§ **WORK INSTRUCTIONS**
Exactly and only the lines from the one containing "How many pac-man" through the one containing "How many objects overlap with the lime" belong in your copy. Pictures do not.

§ **RECORDS SHOWN**
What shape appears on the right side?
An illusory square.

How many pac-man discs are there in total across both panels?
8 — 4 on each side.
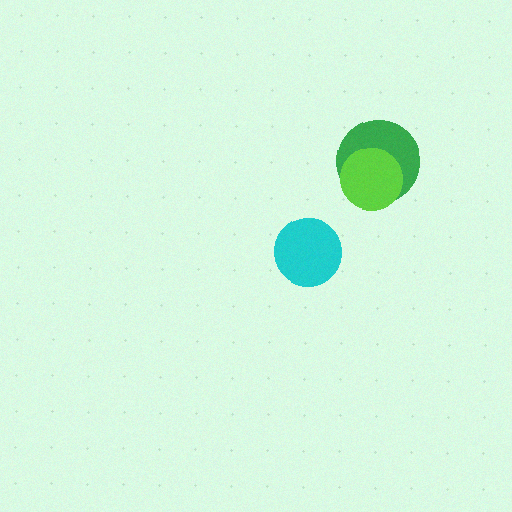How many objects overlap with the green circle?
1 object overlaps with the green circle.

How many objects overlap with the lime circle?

* * *

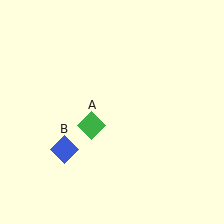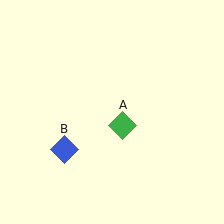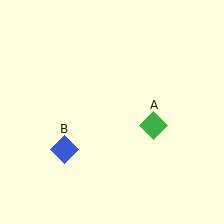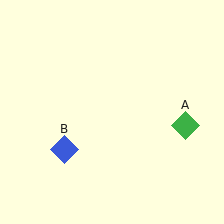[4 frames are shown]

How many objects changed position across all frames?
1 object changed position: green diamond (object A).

...

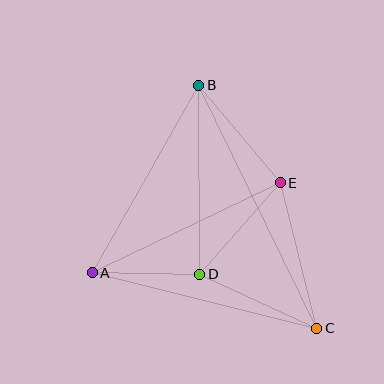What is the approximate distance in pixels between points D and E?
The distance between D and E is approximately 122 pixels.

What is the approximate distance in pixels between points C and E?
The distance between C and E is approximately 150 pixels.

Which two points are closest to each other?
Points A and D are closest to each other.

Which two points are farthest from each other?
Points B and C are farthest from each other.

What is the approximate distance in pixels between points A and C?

§ **EXERCISE SOLUTION**
How many pac-man discs are there in total across both panels?
8 — 4 on each side.
How many objects overlap with the green circle?
1 object overlaps with the green circle.

How many objects overlap with the lime circle?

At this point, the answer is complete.